((

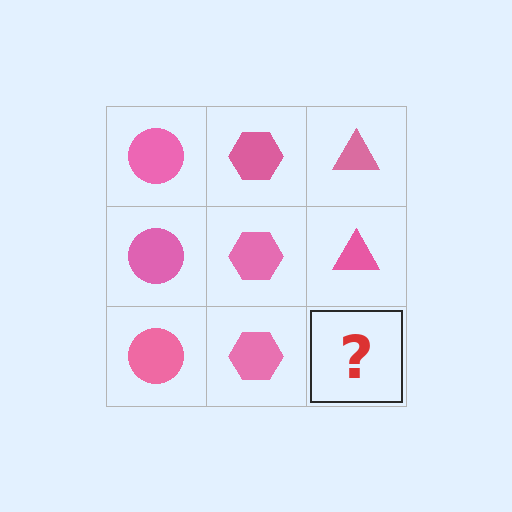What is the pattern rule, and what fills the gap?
The rule is that each column has a consistent shape. The gap should be filled with a pink triangle.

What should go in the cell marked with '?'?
The missing cell should contain a pink triangle.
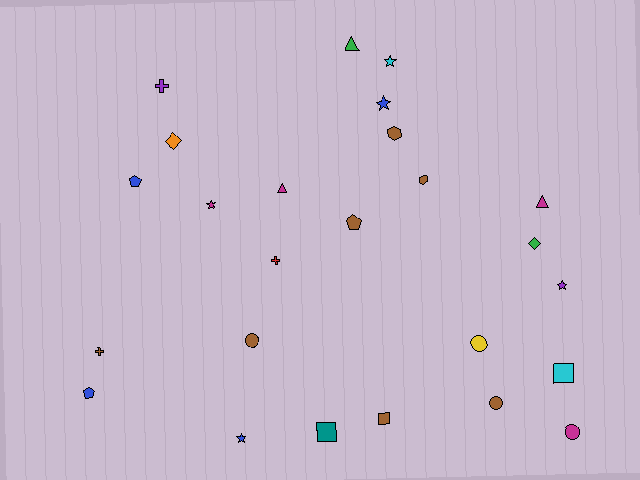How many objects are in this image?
There are 25 objects.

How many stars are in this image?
There are 5 stars.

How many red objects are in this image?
There is 1 red object.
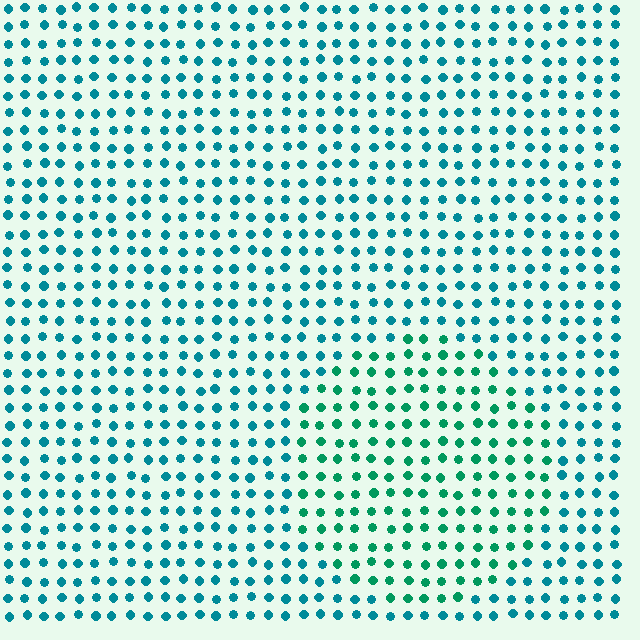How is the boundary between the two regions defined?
The boundary is defined purely by a slight shift in hue (about 29 degrees). Spacing, size, and orientation are identical on both sides.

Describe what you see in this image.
The image is filled with small teal elements in a uniform arrangement. A circle-shaped region is visible where the elements are tinted to a slightly different hue, forming a subtle color boundary.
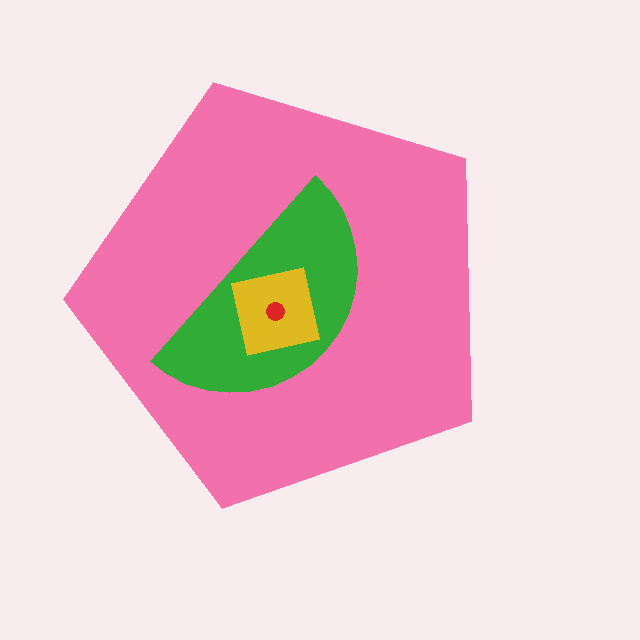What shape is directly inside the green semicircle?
The yellow square.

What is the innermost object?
The red circle.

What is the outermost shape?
The pink pentagon.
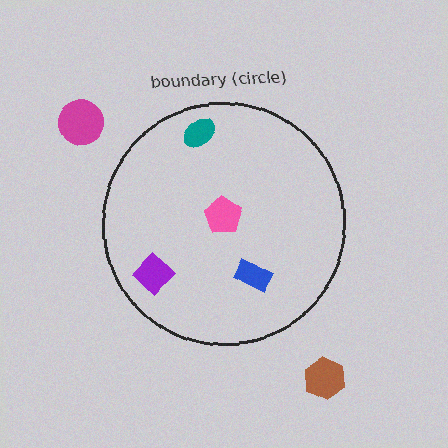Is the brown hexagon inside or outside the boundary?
Outside.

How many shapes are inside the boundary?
4 inside, 2 outside.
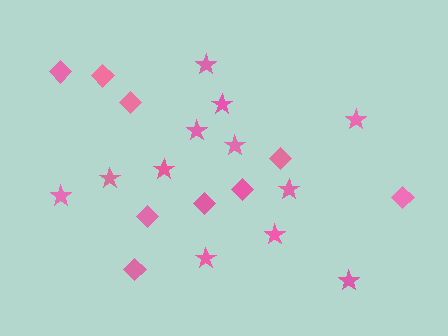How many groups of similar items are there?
There are 2 groups: one group of stars (12) and one group of diamonds (9).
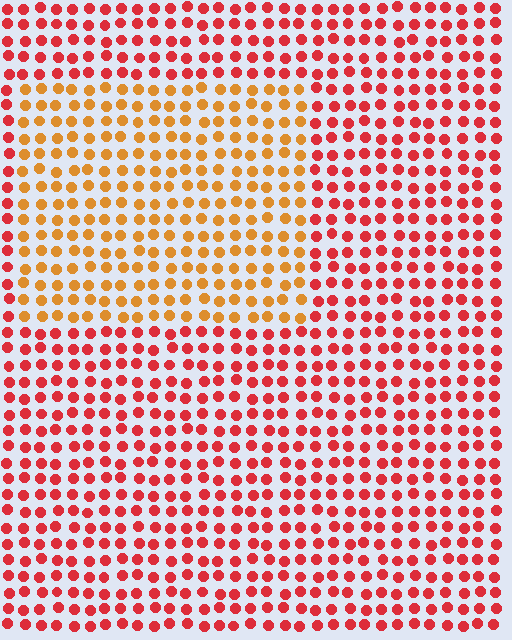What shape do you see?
I see a rectangle.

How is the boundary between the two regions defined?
The boundary is defined purely by a slight shift in hue (about 38 degrees). Spacing, size, and orientation are identical on both sides.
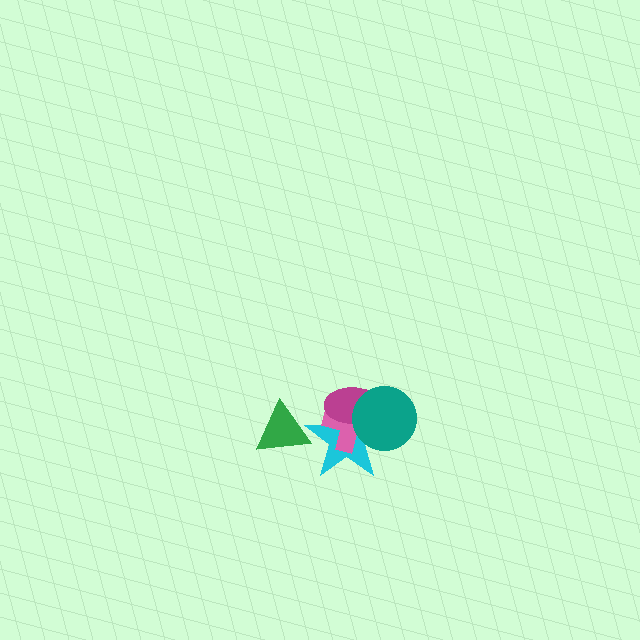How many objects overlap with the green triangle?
0 objects overlap with the green triangle.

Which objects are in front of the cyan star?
3 objects cover part of the cyan star: the pink cross, the magenta ellipse and the teal circle.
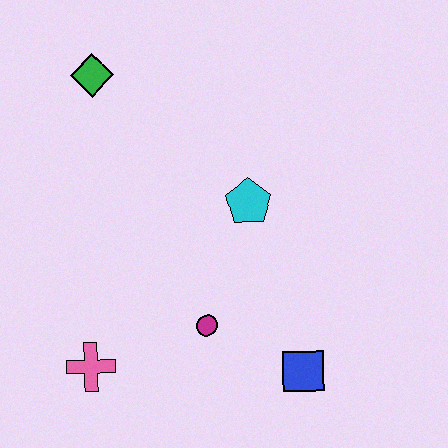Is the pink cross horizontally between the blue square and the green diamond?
No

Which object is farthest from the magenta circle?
The green diamond is farthest from the magenta circle.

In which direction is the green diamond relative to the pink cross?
The green diamond is above the pink cross.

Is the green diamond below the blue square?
No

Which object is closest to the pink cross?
The magenta circle is closest to the pink cross.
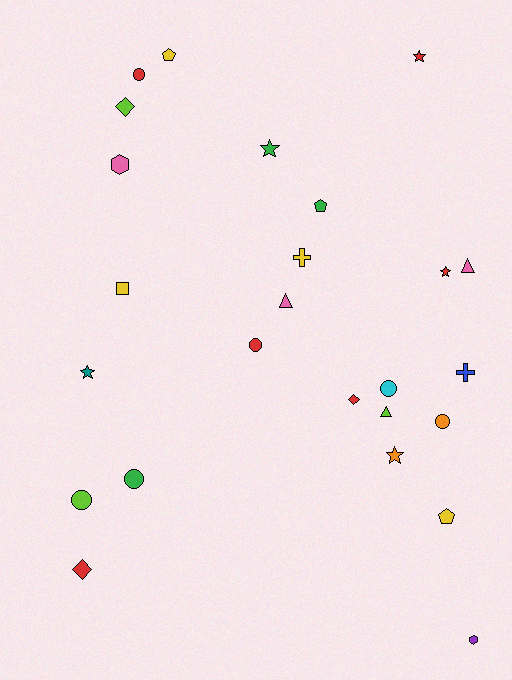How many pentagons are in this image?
There are 3 pentagons.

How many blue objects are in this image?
There is 1 blue object.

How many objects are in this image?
There are 25 objects.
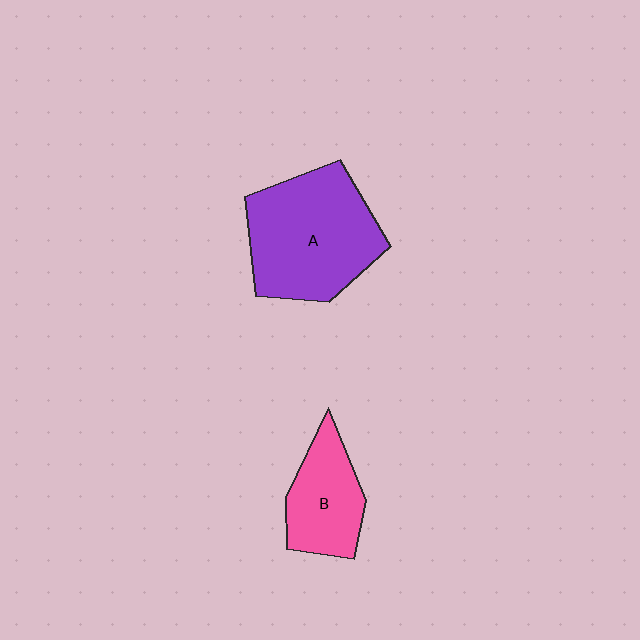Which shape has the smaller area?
Shape B (pink).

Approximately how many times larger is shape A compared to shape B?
Approximately 1.8 times.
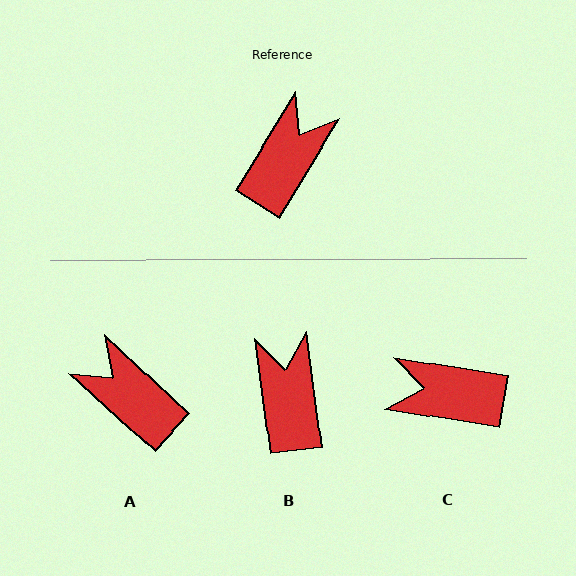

))

- **THE PROBLEM**
Transcribe every line from the records above without alteration, and leave out the images.

- **RESPONSE TO THIS TASK**
What is the pattern rule, and what fills the gap?
The rule is that each column has a consistent shape. The gap should be filled with a pink triangle.

What should go in the cell marked with '?'?
The missing cell should contain a pink triangle.
How many objects are in this image?
There are 25 objects.

How many stars are in this image?
There are 5 stars.

How many red objects are in this image?
There is 1 red object.
How is the boundary between the two regions defined?
The boundary is defined purely by a slight shift in hue (about 29 degrees). Spacing, size, and orientation are identical on both sides.

Describe what you see in this image.
The image is filled with small teal elements in a uniform arrangement. A circle-shaped region is visible where the elements are tinted to a slightly different hue, forming a subtle color boundary.
What shape is directly inside the green semicircle?
The yellow square.

What is the innermost object?
The red circle.

What is the outermost shape?
The pink pentagon.
Is the brown hexagon inside or outside the boundary?
Outside.

How many shapes are inside the boundary?
4 inside, 2 outside.
How many groups of similar items are there?
There are 2 groups: one group of stars (12) and one group of diamonds (9).
What shape do you see?
I see a rectangle.

How is the boundary between the two regions defined?
The boundary is defined purely by a slight shift in hue (about 38 degrees). Spacing, size, and orientation are identical on both sides.
How many objects overlap with the green triangle?
0 objects overlap with the green triangle.

Which objects are in front of the cyan star?
3 objects cover part of the cyan star: the pink cross, the magenta ellipse and the teal circle.
Is the pink cross horizontally between the blue square and the green diamond?
No

Which object is farthest from the magenta circle?
The green diamond is farthest from the magenta circle.

In which direction is the green diamond relative to the pink cross?
The green diamond is above the pink cross.

Is the green diamond below the blue square?
No

Which object is closest to the pink cross?
The magenta circle is closest to the pink cross.
How many pentagons are in this image?
There are 3 pentagons.

How many blue objects are in this image?
There is 1 blue object.

How many objects are in this image?
There are 25 objects.
Which shape has the smaller area?
Shape B (pink).

Approximately how many times larger is shape A compared to shape B?
Approximately 1.8 times.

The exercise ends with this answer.